[START OF DATASET ROWS]
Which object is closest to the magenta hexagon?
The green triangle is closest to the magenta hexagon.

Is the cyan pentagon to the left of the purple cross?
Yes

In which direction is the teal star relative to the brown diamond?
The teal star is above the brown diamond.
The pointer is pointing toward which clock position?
[END OF DATASET ROWS]
[START OF DATASET ROWS]
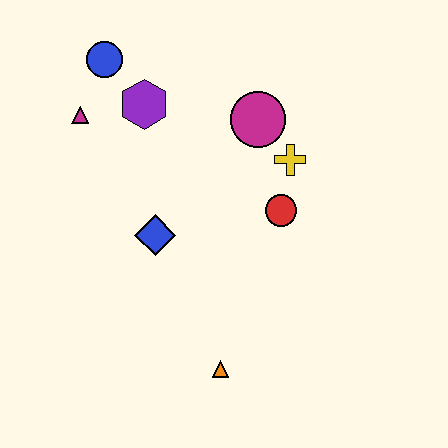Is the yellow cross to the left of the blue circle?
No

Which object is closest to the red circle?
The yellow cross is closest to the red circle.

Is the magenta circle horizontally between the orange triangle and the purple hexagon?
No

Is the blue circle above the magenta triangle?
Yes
[END OF DATASET ROWS]
> **EXERCISE AIM**
From the records above, print exactly the lines that run from the line with "Which object is closest to the magenta" to the line with "The pointer is", inclusive.

> **CORRECT ANSWER**
Which object is closest to the magenta hexagon?
The green triangle is closest to the magenta hexagon.

Is the cyan pentagon to the left of the purple cross?
Yes

In which direction is the teal star relative to the brown diamond?
The teal star is above the brown diamond.
The pointer is pointing toward which clock position?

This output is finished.